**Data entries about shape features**

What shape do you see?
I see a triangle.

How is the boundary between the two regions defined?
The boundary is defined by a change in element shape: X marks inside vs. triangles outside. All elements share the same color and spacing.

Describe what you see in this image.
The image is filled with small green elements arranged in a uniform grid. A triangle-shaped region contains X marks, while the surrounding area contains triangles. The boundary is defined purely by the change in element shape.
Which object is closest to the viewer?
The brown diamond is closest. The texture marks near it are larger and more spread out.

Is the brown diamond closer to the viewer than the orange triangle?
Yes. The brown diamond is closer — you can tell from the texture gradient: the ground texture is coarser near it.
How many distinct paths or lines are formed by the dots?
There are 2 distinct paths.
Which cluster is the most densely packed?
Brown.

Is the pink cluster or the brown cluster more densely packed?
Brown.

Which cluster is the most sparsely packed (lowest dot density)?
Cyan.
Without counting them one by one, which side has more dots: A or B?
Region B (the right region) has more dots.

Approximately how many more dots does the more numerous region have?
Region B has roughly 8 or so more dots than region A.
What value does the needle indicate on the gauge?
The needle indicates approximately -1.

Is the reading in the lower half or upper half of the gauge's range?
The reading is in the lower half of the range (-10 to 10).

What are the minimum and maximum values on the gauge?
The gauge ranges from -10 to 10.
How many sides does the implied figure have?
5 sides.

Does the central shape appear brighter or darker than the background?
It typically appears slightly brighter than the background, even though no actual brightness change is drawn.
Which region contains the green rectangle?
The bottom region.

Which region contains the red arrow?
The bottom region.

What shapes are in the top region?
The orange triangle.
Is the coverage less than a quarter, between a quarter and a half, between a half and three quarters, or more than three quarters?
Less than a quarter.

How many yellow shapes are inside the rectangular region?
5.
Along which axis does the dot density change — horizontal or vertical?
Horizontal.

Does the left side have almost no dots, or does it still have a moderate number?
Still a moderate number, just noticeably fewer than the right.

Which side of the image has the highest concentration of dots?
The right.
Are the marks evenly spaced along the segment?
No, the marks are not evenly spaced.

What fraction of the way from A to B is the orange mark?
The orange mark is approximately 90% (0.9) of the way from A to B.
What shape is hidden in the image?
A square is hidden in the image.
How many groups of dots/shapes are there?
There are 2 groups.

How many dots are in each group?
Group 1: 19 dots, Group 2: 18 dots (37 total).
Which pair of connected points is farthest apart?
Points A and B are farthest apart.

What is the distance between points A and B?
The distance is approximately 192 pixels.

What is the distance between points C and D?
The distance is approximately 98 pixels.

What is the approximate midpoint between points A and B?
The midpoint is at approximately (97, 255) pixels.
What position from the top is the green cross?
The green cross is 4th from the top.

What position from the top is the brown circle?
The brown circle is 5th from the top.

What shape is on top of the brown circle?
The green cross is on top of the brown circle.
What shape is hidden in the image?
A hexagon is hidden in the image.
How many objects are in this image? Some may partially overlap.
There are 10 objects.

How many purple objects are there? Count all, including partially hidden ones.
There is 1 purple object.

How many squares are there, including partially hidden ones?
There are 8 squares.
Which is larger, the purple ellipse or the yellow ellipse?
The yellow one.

**Problem to work on**
Write out the whole listing again, exactly as it stands.

**Solution below**
What shape do you see?
I see a triangle.

How is the boundary between the two regions defined?
The boundary is defined by a change in element shape: X marks inside vs. triangles outside. All elements share the same color and spacing.

Describe what you see in this image.
The image is filled with small green elements arranged in a uniform grid. A triangle-shaped region contains X marks, while the surrounding area contains triangles. The boundary is defined purely by the change in element shape.
Which object is closest to the viewer?
The brown diamond is closest. The texture marks near it are larger and more spread out.

Is the brown diamond closer to the viewer than the orange triangle?
Yes. The brown diamond is closer — you can tell from the texture gradient: the ground texture is coarser near it.
How many distinct paths or lines are formed by the dots?
There are 2 distinct paths.
Which cluster is the most densely packed?
Brown.

Is the pink cluster or the brown cluster more densely packed?
Brown.

Which cluster is the most sparsely packed (lowest dot density)?
Cyan.
Without counting them one by one, which side has more dots: A or B?
Region B (the right region) has more dots.

Approximately how many more dots does the more numerous region have?
Region B has roughly 8 or so more dots than region A.
What value does the needle indicate on the gauge?
The needle indicates approximately -1.

Is the reading in the lower half or upper half of the gauge's range?
The reading is in the lower half of the range (-10 to 10).

What are the minimum and maximum values on the gauge?
The gauge ranges from -10 to 10.
How many sides does the implied figure have?
5 sides.

Does the central shape appear brighter or darker than the background?
It typically appears slightly brighter than the background, even though no actual brightness change is drawn.
Which region contains the green rectangle?
The bottom region.

Which region contains the red arrow?
The bottom region.

What shapes are in the top region?
The orange triangle.
Is the coverage less than a quarter, between a quarter and a half, between a half and three quarters, or more than three quarters?
Less than a quarter.

How many yellow shapes are inside the rectangular region?
5.
Along which axis does the dot density change — horizontal or vertical?
Horizontal.

Does the left side have almost no dots, or does it still have a moderate number?
Still a moderate number, just noticeably fewer than the right.

Which side of the image has the highest concentration of dots?
The right.
Are the marks evenly spaced along the segment?
No, the marks are not evenly spaced.

What fraction of the way from A to B is the orange mark?
The orange mark is approximately 90% (0.9) of the way from A to B.
What shape is hidden in the image?
A square is hidden in the image.
How many groups of dots/shapes are there?
There are 2 groups.

How many dots are in each group?
Group 1: 19 dots, Group 2: 18 dots (37 total).
Which pair of connected points is farthest apart?
Points A and B are farthest apart.

What is the distance between points A and B?
The distance is approximately 192 pixels.

What is the distance between points C and D?
The distance is approximately 98 pixels.

What is the approximate midpoint between points A and B?
The midpoint is at approximately (97, 255) pixels.
What position from the top is the green cross?
The green cross is 4th from the top.

What position from the top is the brown circle?
The brown circle is 5th from the top.

What shape is on top of the brown circle?
The green cross is on top of the brown circle.
What shape is hidden in the image?
A hexagon is hidden in the image.
How many objects are in this image? Some may partially overlap.
There are 10 objects.

How many purple objects are there? Count all, including partially hidden ones.
There is 1 purple object.

How many squares are there, including partially hidden ones?
There are 8 squares.
Which is larger, the purple ellipse or the yellow ellipse?
The yellow one.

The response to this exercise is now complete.